**The exercise:** Repeat, word for word, the line with "What type of" and each one after it to the end. No picture goes into the copy.

Dataset entries:
- - - - - - -

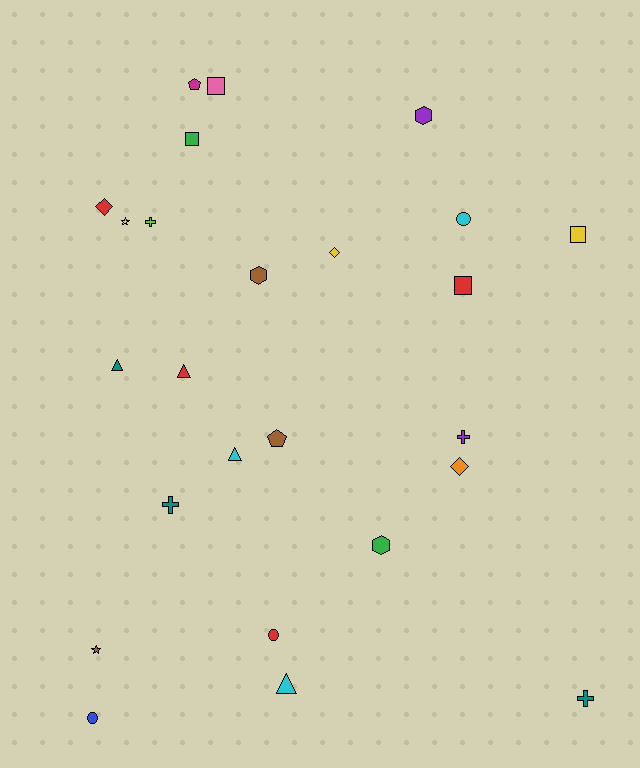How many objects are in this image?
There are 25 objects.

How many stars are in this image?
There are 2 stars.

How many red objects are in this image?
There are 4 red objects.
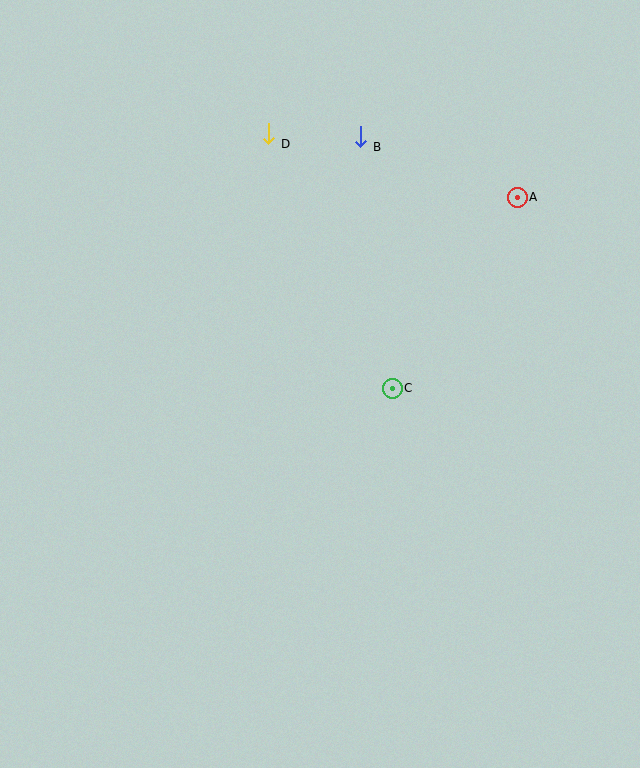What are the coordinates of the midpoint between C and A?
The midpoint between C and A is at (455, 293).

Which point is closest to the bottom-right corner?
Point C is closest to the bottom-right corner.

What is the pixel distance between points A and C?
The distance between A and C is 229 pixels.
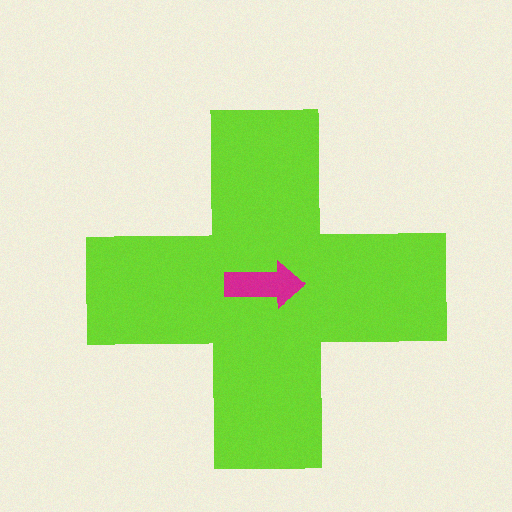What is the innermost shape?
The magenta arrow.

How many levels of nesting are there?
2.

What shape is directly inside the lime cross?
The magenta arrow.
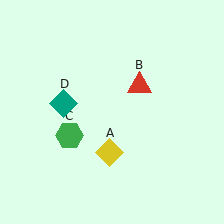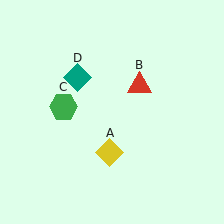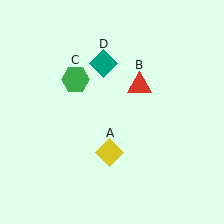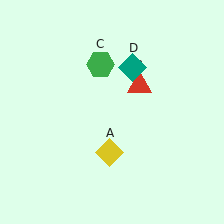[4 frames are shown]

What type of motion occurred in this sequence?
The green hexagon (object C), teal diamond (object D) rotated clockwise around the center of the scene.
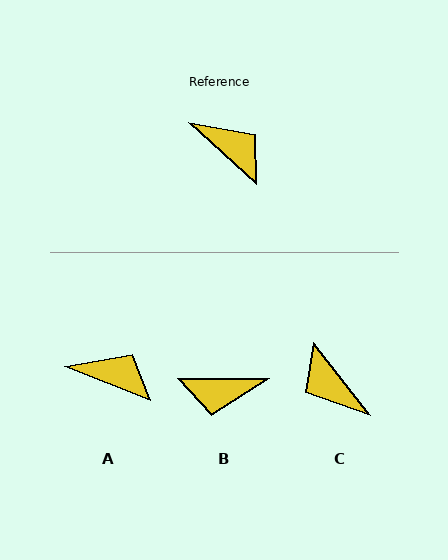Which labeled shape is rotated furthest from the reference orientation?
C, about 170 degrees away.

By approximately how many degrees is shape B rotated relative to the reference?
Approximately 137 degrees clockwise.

- - - - - - -

**Written reply:**
What type of motion occurred in this sequence?
The green hexagon (object C), teal diamond (object D) rotated clockwise around the center of the scene.
Which labeled shape is rotated furthest from the reference orientation?
C, about 170 degrees away.

By approximately how many degrees is shape B rotated relative to the reference?
Approximately 137 degrees clockwise.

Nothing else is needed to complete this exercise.